[What the exercise asks]:
Keep the pictures out and restate every record exactly.

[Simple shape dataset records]

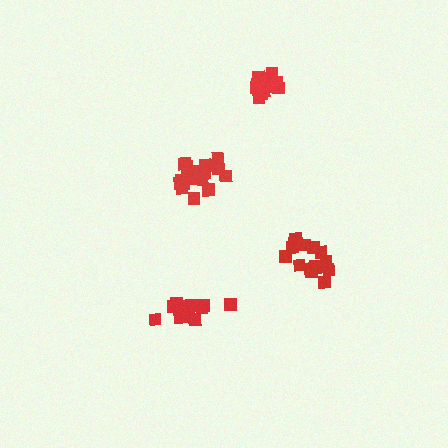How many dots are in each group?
Group 1: 13 dots, Group 2: 15 dots, Group 3: 13 dots, Group 4: 18 dots (59 total).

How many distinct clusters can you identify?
There are 4 distinct clusters.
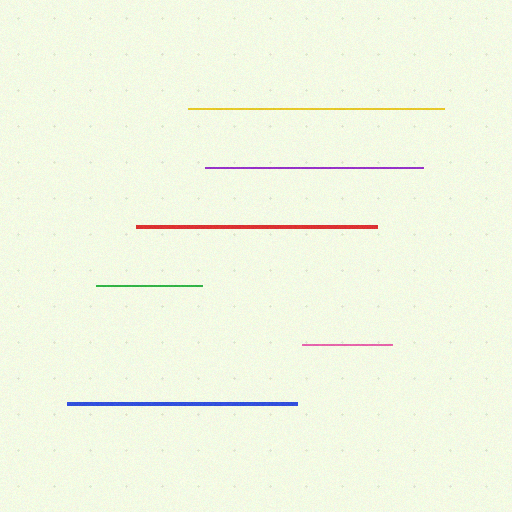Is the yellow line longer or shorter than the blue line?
The yellow line is longer than the blue line.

[Complete output]:
How many dots are in each group?
Group 1: 13 dots, Group 2: 15 dots, Group 3: 13 dots, Group 4: 18 dots (59 total).

How many distinct clusters can you identify?
There are 4 distinct clusters.
Is the yellow line longer or shorter than the blue line?
The yellow line is longer than the blue line.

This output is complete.